↓
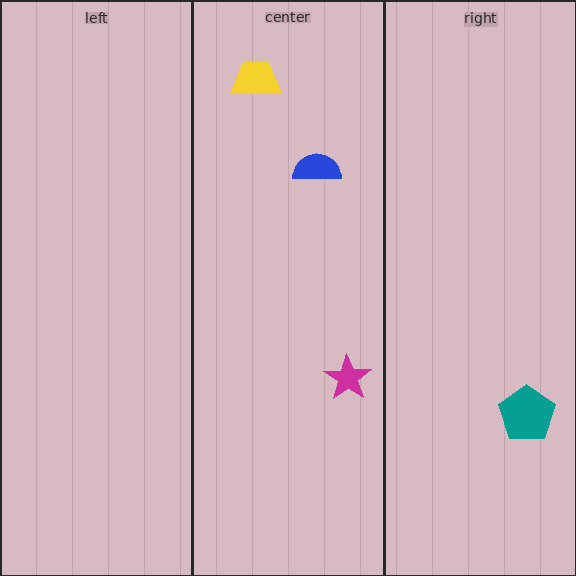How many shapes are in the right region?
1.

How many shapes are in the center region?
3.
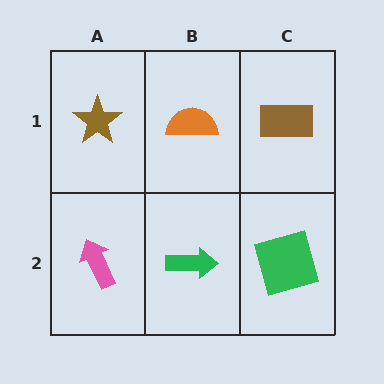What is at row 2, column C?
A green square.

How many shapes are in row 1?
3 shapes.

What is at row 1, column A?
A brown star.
↑
↓
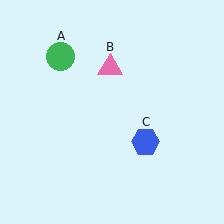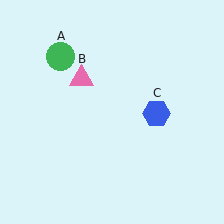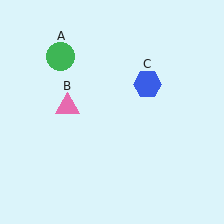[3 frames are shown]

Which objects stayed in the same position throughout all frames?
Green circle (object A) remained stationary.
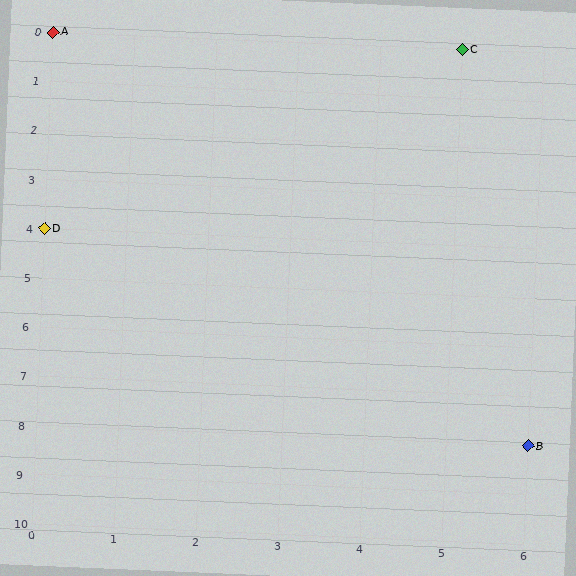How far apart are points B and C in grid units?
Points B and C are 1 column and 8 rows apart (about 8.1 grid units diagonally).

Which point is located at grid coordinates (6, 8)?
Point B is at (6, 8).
↑
↓
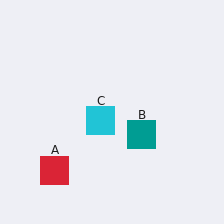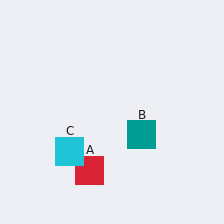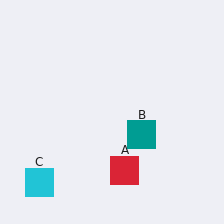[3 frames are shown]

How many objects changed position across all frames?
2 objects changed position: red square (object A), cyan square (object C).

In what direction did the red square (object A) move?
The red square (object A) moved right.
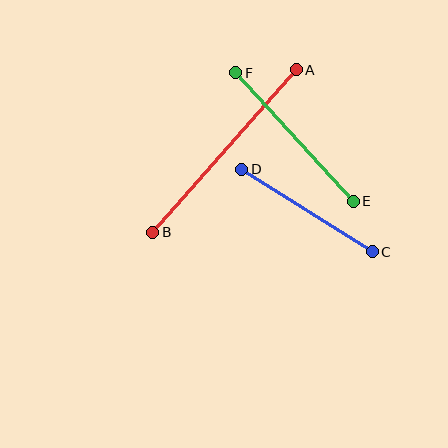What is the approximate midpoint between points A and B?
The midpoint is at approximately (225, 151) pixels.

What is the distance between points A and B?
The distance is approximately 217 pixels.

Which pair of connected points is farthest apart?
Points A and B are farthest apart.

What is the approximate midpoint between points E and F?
↑
TO DO -> Print, without alteration, the lines from the line with "Which pair of" to the line with "What is the approximate midpoint between points E". Include both of them, and omit every other line.

OUTPUT FOR THIS TASK ->
Which pair of connected points is farthest apart?
Points A and B are farthest apart.

What is the approximate midpoint between points E and F?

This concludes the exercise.